# WHAT TO WORK ON
Copy exactly the lines from the one containing "What shapes are adjacent to row 1, column B?" through the last line of the records below, including both, and leave out any pictures.

# SUPPLIED RECORDS
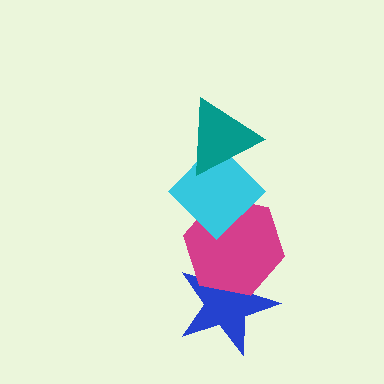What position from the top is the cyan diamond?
The cyan diamond is 2nd from the top.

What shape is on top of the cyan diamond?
The teal triangle is on top of the cyan diamond.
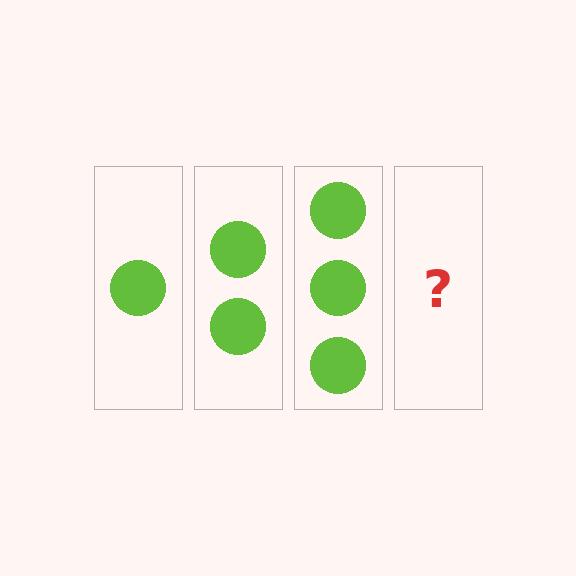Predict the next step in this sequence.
The next step is 4 circles.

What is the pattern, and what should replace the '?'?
The pattern is that each step adds one more circle. The '?' should be 4 circles.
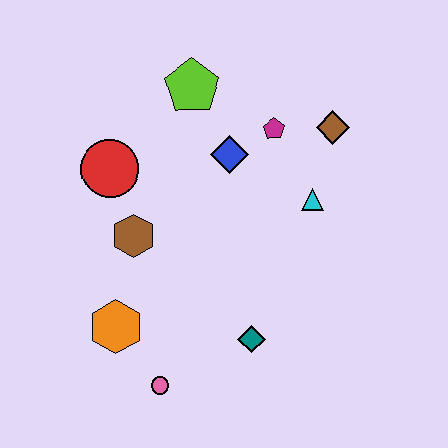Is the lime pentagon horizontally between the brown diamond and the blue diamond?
No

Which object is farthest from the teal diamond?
The lime pentagon is farthest from the teal diamond.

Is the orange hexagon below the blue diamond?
Yes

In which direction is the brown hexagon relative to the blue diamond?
The brown hexagon is to the left of the blue diamond.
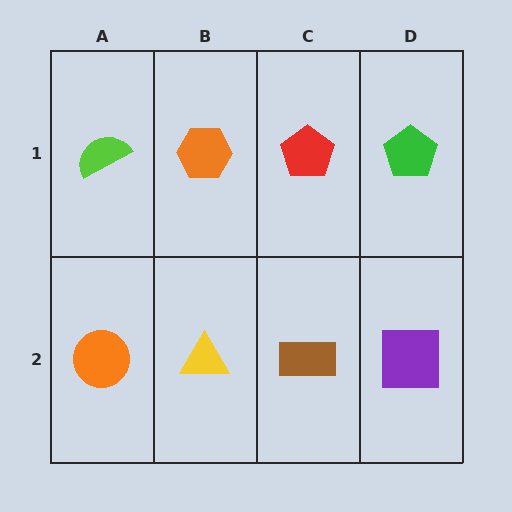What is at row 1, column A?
A lime semicircle.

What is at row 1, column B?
An orange hexagon.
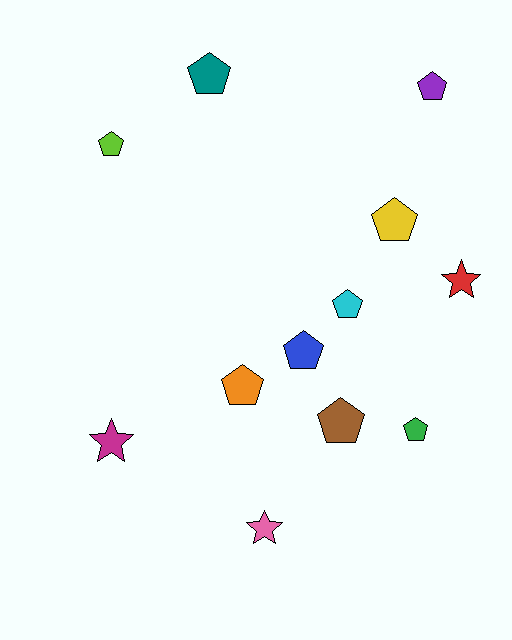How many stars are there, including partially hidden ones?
There are 3 stars.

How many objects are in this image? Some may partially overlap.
There are 12 objects.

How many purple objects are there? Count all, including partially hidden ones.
There is 1 purple object.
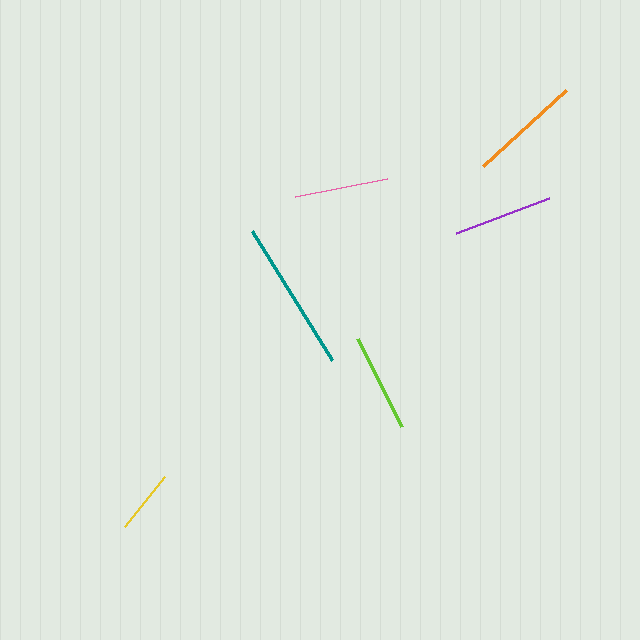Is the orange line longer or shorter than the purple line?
The orange line is longer than the purple line.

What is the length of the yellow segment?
The yellow segment is approximately 64 pixels long.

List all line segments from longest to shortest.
From longest to shortest: teal, orange, purple, lime and pink (about equal), yellow.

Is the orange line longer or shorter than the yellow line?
The orange line is longer than the yellow line.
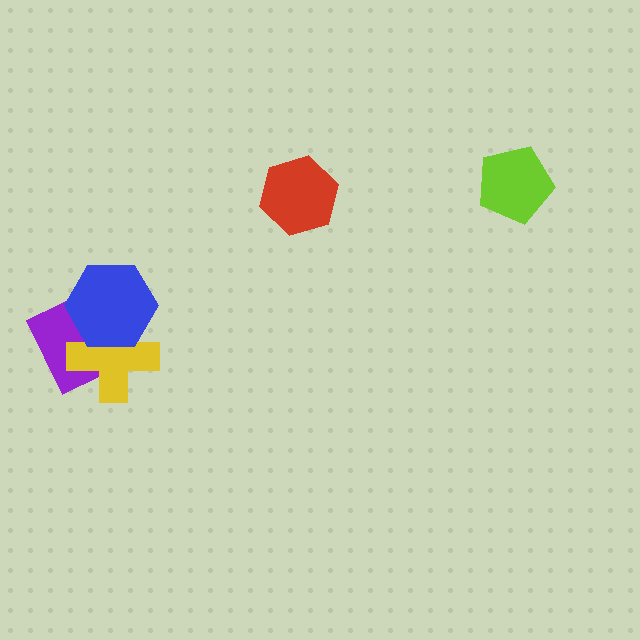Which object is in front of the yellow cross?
The blue hexagon is in front of the yellow cross.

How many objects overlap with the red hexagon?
0 objects overlap with the red hexagon.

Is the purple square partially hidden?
Yes, it is partially covered by another shape.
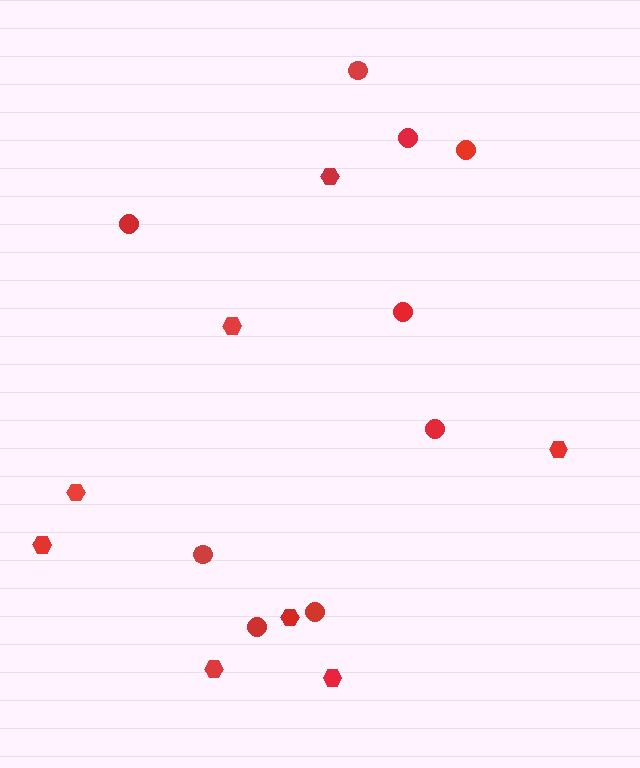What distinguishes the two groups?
There are 2 groups: one group of circles (9) and one group of hexagons (8).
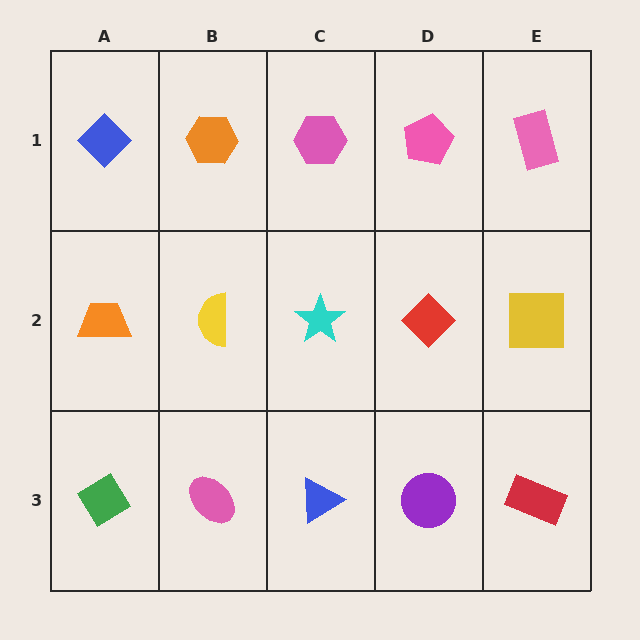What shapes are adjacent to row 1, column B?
A yellow semicircle (row 2, column B), a blue diamond (row 1, column A), a pink hexagon (row 1, column C).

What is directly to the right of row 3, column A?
A pink ellipse.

# ANSWER IN FULL
What shapes are adjacent to row 1, column B?
A yellow semicircle (row 2, column B), a blue diamond (row 1, column A), a pink hexagon (row 1, column C).

What is directly to the right of row 3, column A?
A pink ellipse.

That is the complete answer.